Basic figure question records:
■ ■ ■ ■ ■

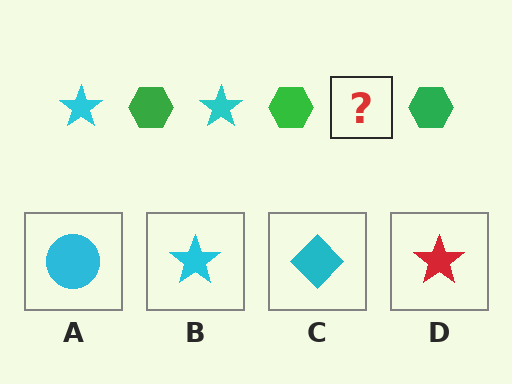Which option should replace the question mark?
Option B.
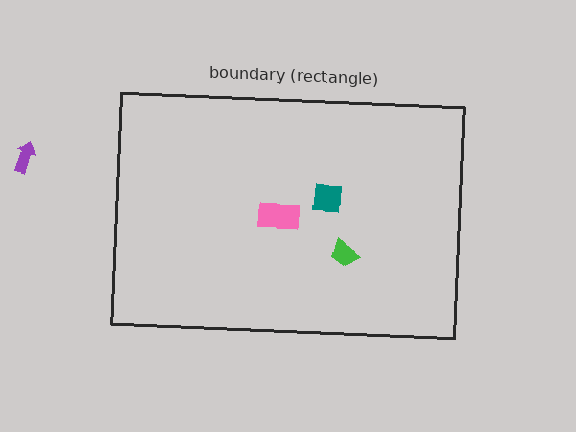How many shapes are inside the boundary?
3 inside, 1 outside.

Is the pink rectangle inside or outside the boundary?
Inside.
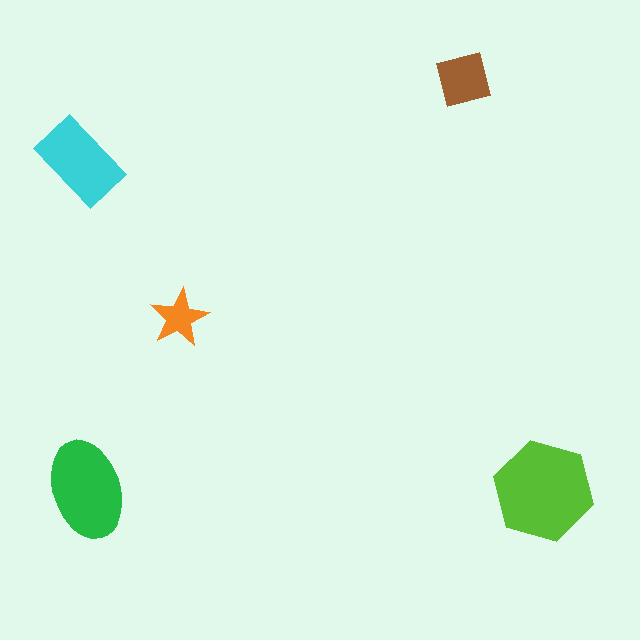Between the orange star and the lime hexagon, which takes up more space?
The lime hexagon.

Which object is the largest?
The lime hexagon.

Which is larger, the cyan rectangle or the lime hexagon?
The lime hexagon.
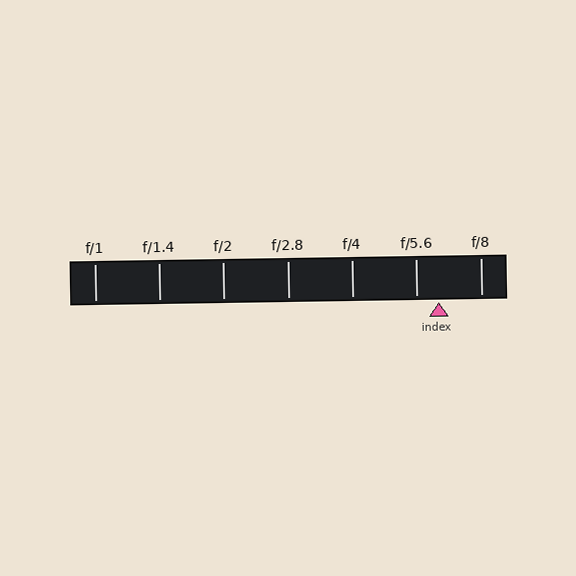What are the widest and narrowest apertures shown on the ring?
The widest aperture shown is f/1 and the narrowest is f/8.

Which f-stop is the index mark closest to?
The index mark is closest to f/5.6.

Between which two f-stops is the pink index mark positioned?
The index mark is between f/5.6 and f/8.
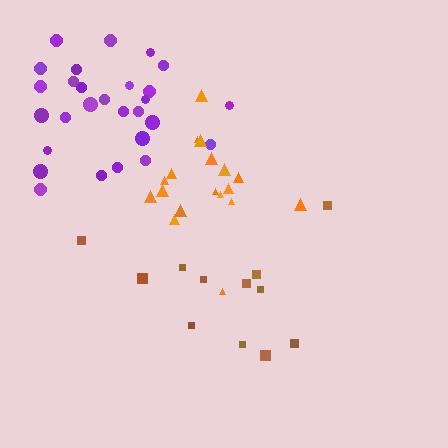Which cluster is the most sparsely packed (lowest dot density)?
Brown.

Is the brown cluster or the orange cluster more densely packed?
Orange.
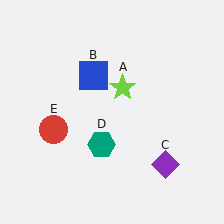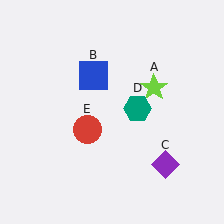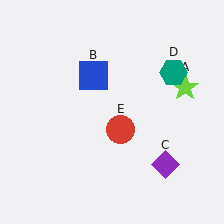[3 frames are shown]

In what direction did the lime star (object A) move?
The lime star (object A) moved right.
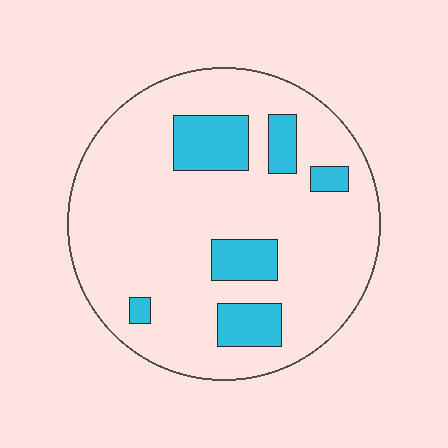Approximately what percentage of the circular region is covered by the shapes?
Approximately 15%.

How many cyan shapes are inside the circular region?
6.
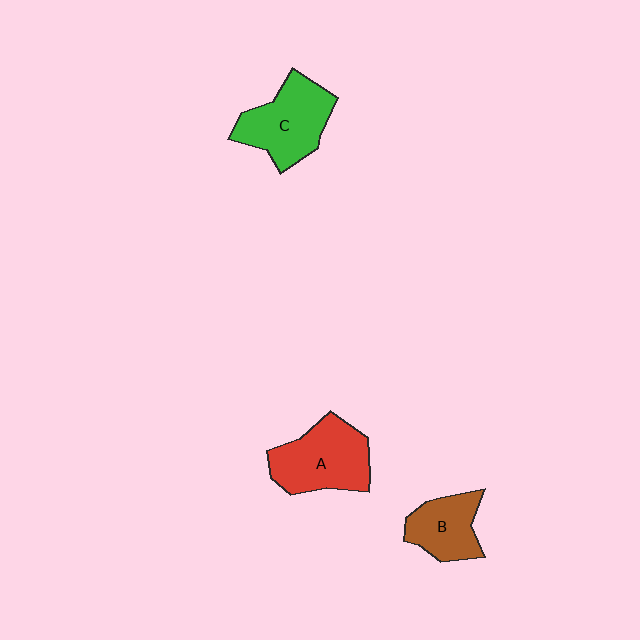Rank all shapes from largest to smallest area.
From largest to smallest: A (red), C (green), B (brown).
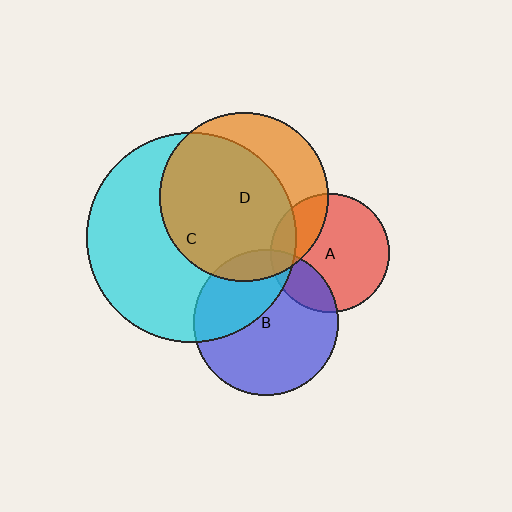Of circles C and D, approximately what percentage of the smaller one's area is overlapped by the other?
Approximately 70%.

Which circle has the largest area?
Circle C (cyan).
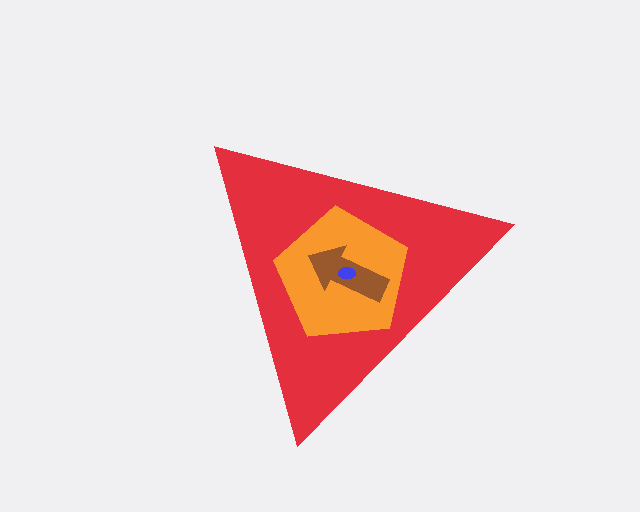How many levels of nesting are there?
4.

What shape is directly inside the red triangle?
The orange pentagon.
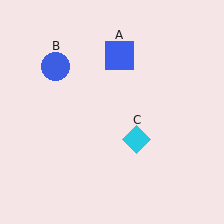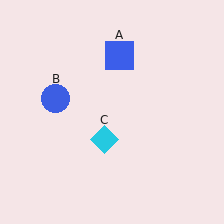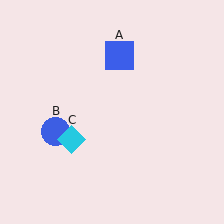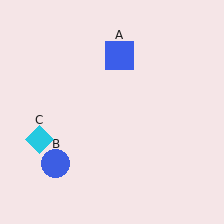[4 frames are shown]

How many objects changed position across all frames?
2 objects changed position: blue circle (object B), cyan diamond (object C).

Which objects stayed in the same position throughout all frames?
Blue square (object A) remained stationary.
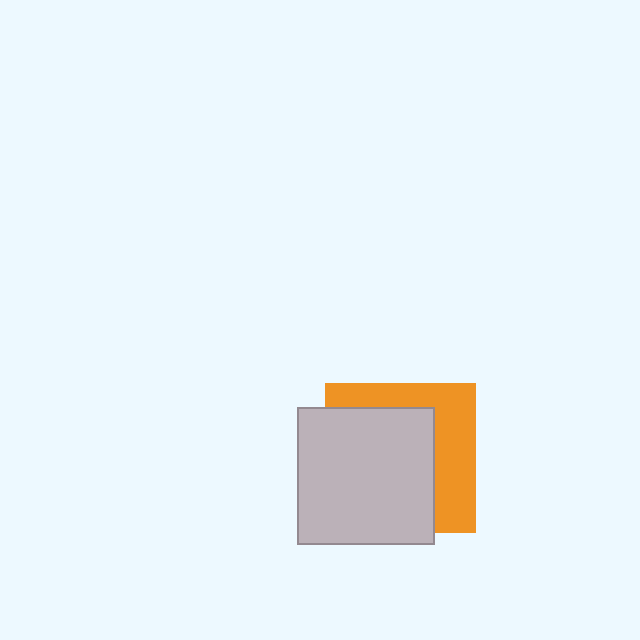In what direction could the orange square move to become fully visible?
The orange square could move right. That would shift it out from behind the light gray square entirely.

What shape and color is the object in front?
The object in front is a light gray square.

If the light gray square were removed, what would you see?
You would see the complete orange square.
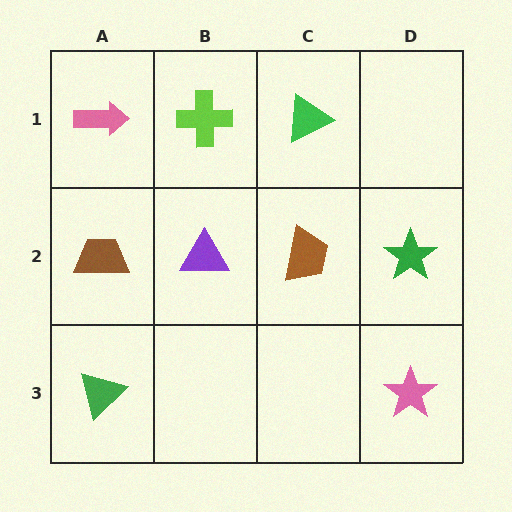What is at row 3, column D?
A pink star.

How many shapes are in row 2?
4 shapes.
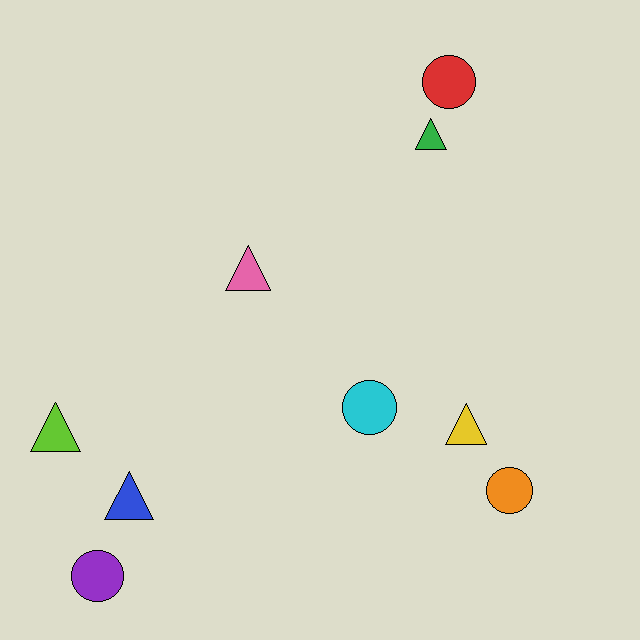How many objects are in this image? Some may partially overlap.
There are 9 objects.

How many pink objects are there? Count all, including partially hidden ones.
There is 1 pink object.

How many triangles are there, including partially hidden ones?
There are 5 triangles.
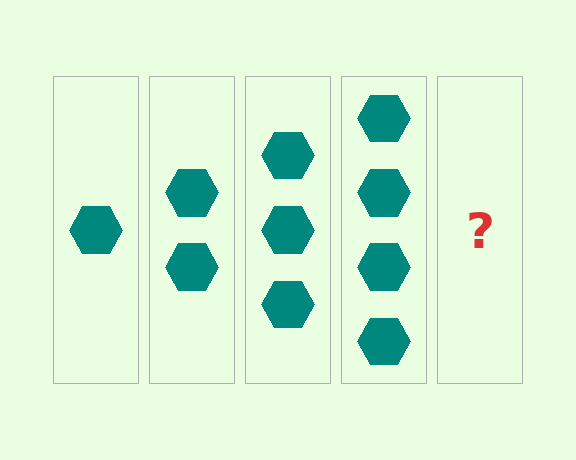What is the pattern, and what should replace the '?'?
The pattern is that each step adds one more hexagon. The '?' should be 5 hexagons.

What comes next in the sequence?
The next element should be 5 hexagons.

■ ■ ■ ■ ■

YOUR GOAL: Write out word for word every line from the line with "How many objects are" through the final line of the records, both included, skipping the pictures.

FINAL RESULT:
How many objects are in this image? Some may partially overlap.
There are 9 objects.

How many pink objects are there? Count all, including partially hidden ones.
There is 1 pink object.

How many triangles are there, including partially hidden ones?
There are 5 triangles.
What is the pattern, and what should replace the '?'?
The pattern is that each step adds one more hexagon. The '?' should be 5 hexagons.

What comes next in the sequence?
The next element should be 5 hexagons.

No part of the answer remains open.